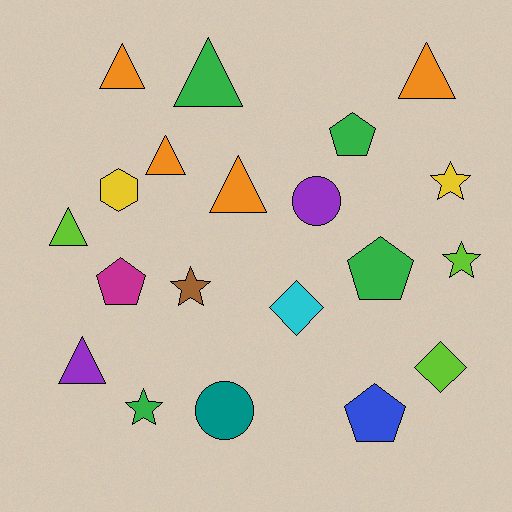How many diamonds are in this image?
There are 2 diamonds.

--

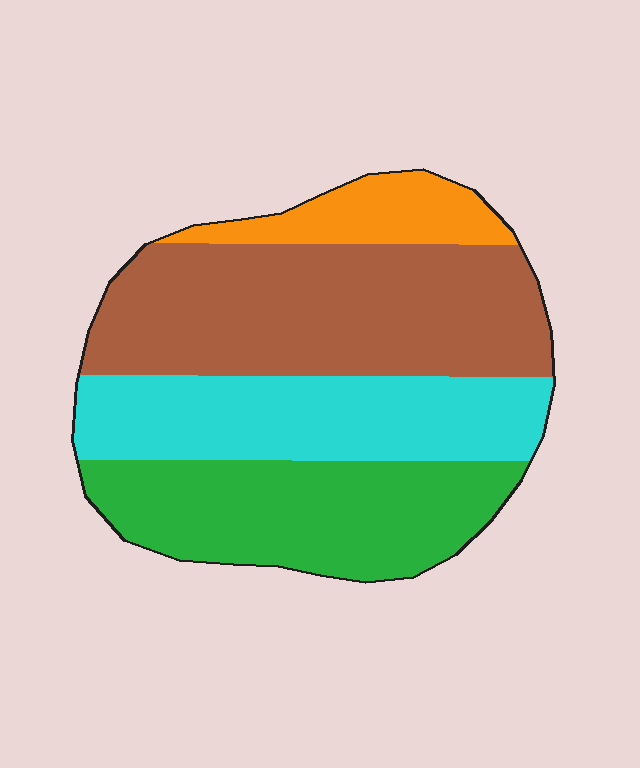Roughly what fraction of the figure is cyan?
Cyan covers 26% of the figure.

---

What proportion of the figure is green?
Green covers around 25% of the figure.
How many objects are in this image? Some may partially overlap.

**Brief:**
Print exactly the run of lines that starts at the line with "What proportion of the figure is green?" and ends at the line with "How many objects". Leave out every other line.

**Output below:**
What proportion of the figure is green?
Green covers around 25% of the figure.
How many objects are in this image? Some may partially overlap.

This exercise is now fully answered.